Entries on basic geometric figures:
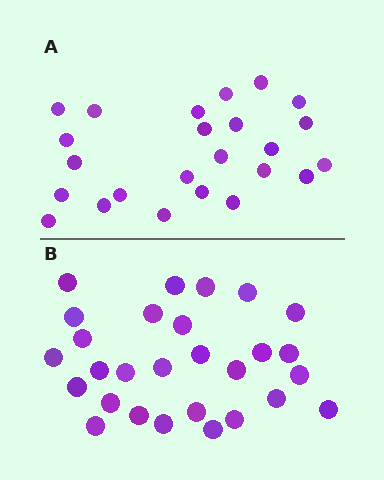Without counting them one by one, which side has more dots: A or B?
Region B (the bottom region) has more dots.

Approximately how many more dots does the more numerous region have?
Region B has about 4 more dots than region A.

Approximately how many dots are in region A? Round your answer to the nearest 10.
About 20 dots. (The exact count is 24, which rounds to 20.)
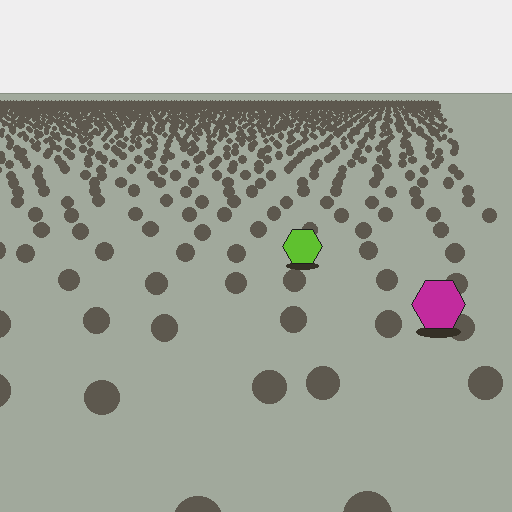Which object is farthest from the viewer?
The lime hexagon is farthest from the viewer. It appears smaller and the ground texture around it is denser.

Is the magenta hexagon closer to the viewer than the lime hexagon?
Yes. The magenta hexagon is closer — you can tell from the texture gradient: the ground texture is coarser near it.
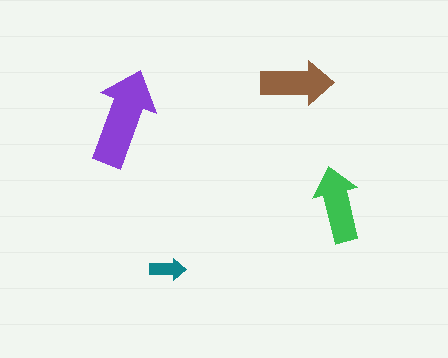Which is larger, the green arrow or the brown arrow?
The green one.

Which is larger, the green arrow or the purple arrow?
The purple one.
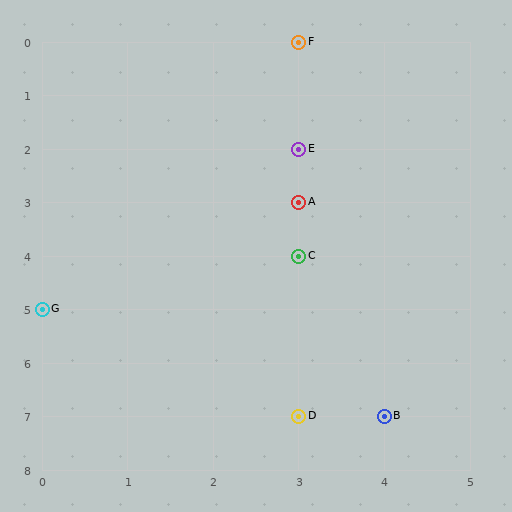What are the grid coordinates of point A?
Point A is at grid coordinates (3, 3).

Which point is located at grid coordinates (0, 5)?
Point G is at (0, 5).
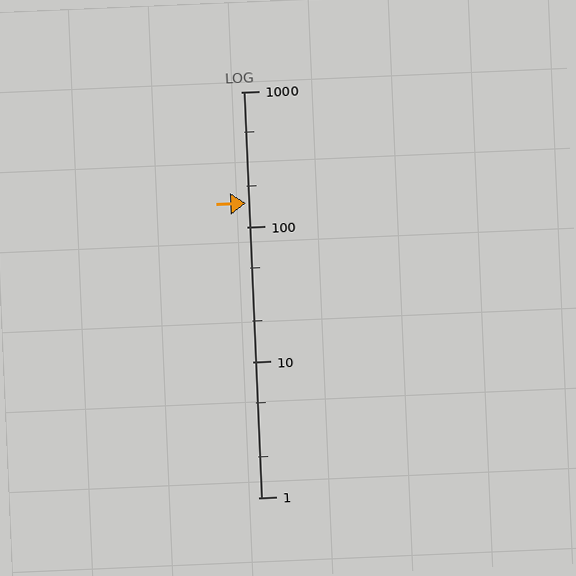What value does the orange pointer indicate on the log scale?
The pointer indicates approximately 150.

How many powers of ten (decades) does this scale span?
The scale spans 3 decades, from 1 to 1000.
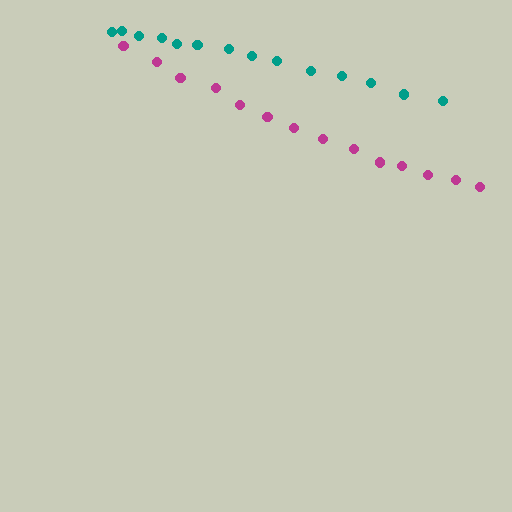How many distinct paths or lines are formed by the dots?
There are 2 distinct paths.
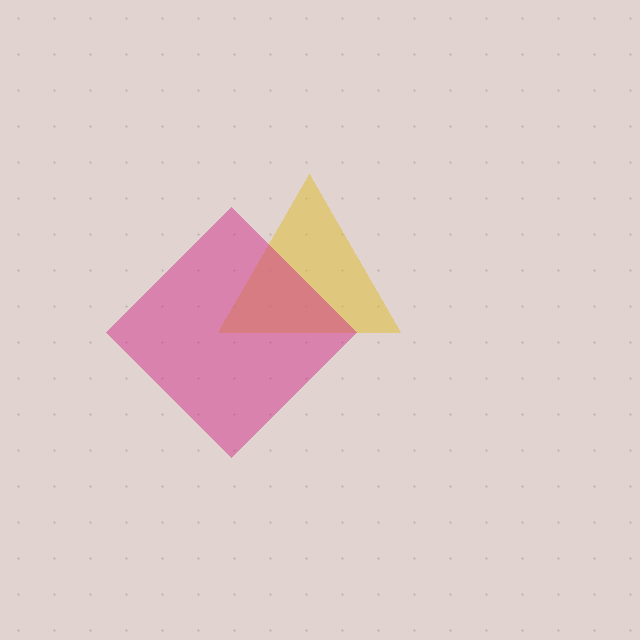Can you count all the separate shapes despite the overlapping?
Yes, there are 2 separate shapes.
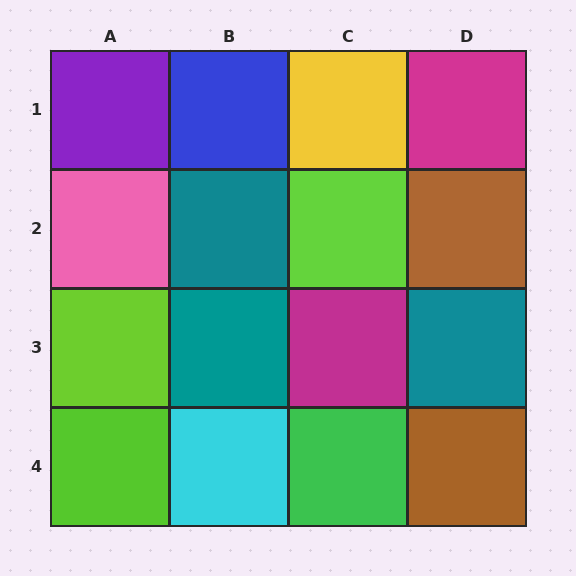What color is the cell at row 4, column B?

#### [PROBLEM TO SOLVE]
Print the full listing exactly, dropping the pictures.

#### [OUTPUT BELOW]
Without counting them one by one, which side has more dots: A or B?
Region B (the bottom region) has more dots.

Approximately how many more dots does the more numerous region have?
Region B has about 4 more dots than region A.

Approximately how many dots are in region A? Round your answer to the nearest 10.
About 20 dots. (The exact count is 24, which rounds to 20.)
Which object is farthest from the viewer?
The lime hexagon is farthest from the viewer. It appears smaller and the ground texture around it is denser.

Is the magenta hexagon closer to the viewer than the lime hexagon?
Yes. The magenta hexagon is closer — you can tell from the texture gradient: the ground texture is coarser near it.
Which is larger, the green arrow or the brown arrow?
The green one.

Which is larger, the green arrow or the purple arrow?
The purple one.
What are the grid coordinates of point A?
Point A is at grid coordinates (3, 3).

Which point is located at grid coordinates (0, 5)?
Point G is at (0, 5).
What value does the orange pointer indicate on the log scale?
The pointer indicates approximately 150.

How many powers of ten (decades) does this scale span?
The scale spans 3 decades, from 1 to 1000.
How many distinct paths or lines are formed by the dots?
There are 2 distinct paths.
Can you count all the separate shapes despite the overlapping?
Yes, there are 2 separate shapes.
What color is the cell at row 4, column B?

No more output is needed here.